Stored items from a collection:
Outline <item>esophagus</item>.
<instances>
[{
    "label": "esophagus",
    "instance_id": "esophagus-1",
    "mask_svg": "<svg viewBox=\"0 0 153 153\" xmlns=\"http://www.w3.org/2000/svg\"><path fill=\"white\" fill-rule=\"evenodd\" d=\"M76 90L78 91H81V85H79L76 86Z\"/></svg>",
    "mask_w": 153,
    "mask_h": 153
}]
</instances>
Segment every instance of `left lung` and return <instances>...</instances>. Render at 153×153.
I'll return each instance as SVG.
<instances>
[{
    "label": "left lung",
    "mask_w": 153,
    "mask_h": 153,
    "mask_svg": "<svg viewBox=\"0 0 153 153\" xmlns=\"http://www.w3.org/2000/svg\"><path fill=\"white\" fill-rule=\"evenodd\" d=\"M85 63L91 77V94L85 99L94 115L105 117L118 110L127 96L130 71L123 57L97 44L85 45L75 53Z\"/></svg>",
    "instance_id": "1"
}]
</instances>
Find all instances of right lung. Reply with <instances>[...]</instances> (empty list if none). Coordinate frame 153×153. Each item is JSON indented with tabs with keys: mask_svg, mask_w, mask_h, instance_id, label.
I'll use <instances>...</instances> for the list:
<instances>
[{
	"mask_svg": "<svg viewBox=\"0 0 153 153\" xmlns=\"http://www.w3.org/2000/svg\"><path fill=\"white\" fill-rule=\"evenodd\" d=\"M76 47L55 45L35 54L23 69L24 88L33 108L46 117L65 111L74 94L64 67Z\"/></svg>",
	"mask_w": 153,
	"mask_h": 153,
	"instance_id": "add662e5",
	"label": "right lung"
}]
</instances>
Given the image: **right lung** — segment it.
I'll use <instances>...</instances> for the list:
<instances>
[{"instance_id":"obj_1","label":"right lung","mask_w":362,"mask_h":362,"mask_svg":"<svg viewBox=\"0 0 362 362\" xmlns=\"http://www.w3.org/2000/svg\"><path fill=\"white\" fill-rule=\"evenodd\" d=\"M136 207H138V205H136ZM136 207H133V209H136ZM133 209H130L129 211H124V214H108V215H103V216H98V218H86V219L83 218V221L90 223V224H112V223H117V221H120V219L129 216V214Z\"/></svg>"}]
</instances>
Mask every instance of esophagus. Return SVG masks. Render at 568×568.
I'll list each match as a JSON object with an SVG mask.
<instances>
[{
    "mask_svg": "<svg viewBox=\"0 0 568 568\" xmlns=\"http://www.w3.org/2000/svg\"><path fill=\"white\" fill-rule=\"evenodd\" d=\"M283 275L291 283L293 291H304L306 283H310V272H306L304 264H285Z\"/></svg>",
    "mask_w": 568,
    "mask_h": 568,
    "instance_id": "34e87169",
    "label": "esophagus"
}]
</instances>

* [What needs to be done] Recast these lines as a JSON list of strings, with one string for each line and blank lines omitted.

* [Answer below]
[
  "Outline <item>esophagus</item>.",
  "<instances>",
  "[{",
  "    \"label\": \"esophagus\",",
  "    \"instance_id\": \"esophagus-1\",",
  "    \"mask_svg\": \"<svg viewBox=\\\"0 0 153 153\\\" xmlns=\\\"http://www.w3.org/2000/svg\\\"><path fill=\\\"white\\\" fill-rule=\\\"evenodd\\\" d=\\\"M76 90L78 91H81V85H79L76 86Z\\\"/></svg>\",",
  "    \"mask_w\": 153,",
  "    \"mask_h\": 153",
  "}]",
  "</instances>",
  "Segment every instance of `left lung` and return <instances>...</instances>. Render at 153×153.",
  "I'll return each instance as SVG.",
  "<instances>",
  "[{",
  "    \"label\": \"left lung\",",
  "    \"mask_w\": 153,",
  "    \"mask_h\": 153,",
  "    \"mask_svg\": \"<svg viewBox=\\\"0 0 153 153\\\" xmlns=\\\"http://www.w3.org/2000/svg\\\"><path fill=\\\"white\\\" fill-rule=\\\"evenodd\\\" d=\\\"M85 63L91 77V94L85 99L94 115L105 117L118 110L127 96L130 71L123 57L97 44L85 45L75 53Z\\\"/></svg>\",",
  "    \"instance_id\": \"1\"",
  "}]",
  "</instances>",
  "Find all instances of right lung. Reply with <instances>[...]</instances> (empty list if none). Coordinate frame 153×153. Each item is JSON indented with tabs with keys: mask_svg, mask_w, mask_h, instance_id, label.",
  "I'll use <instances>...</instances> for the list:",
  "<instances>",
  "[{",
  "\t\"mask_svg\": \"<svg viewBox=\\\"0 0 153 153\\\" xmlns=\\\"http://www.w3.org/2000/svg\\\"><path fill=\\\"white\\\" fill-rule=\\\"evenodd\\\" d=\\\"M76 47L55 45L35 54L23 69L24 88L33 108L46 117L65 111L74 94L64 67Z\\\"/></svg>\",",
  "\t\"mask_w\": 153,",
  "\t\"mask_h\": 153,",
  "\t\"instance_id\": \"add662e5\",",
  "\t\"label\": \"right lung\"",
  "}]",
  "</instances>",
  "Given the image: **right lung** — segment it.",
  "I'll use <instances>...</instances> for the list:",
  "<instances>",
  "[{\"instance_id\":\"obj_1\",\"label\":\"right lung\",\"mask_w\":362,\"mask_h\":362,\"mask_svg\":\"<svg viewBox=\\\"0 0 362 362\\\" xmlns=\\\"http://www.w3.org/2000/svg\\\"><path fill=\\\"white\\\" fill-rule=\\\"evenodd\\\" d=\\\"M136 207H138V205H136ZM136 207H133V209H136ZM133 209H130L129 211H124V214H108V215H103V216H98V218H86V219L83 218V221L90 223V224H112V223H117V221H120V219L129 216V214Z\\\"/></svg>\"}]",
  "</instances>",
  "Mask every instance of esophagus. Return SVG masks. Render at 568×568.",
  "I'll list each match as a JSON object with an SVG mask.",
  "<instances>",
  "[{",
  "    \"mask_svg\": \"<svg viewBox=\\\"0 0 568 568\\\" xmlns=\\\"http://www.w3.org/2000/svg\\\"><path fill=\\\"white\\\" fill-rule=\\\"evenodd\\\" d=\\\"M283 275L291 283L293 291H304L306 283H310V272H306L304 264H285Z\\\"/></svg>\",",
  "    \"mask_w\": 568,",
  "    \"mask_h\": 568,",
  "    \"instance_id\": \"34e87169\",",
  "    \"label\": \"esophagus\"",
  "}]",
  "</instances>"
]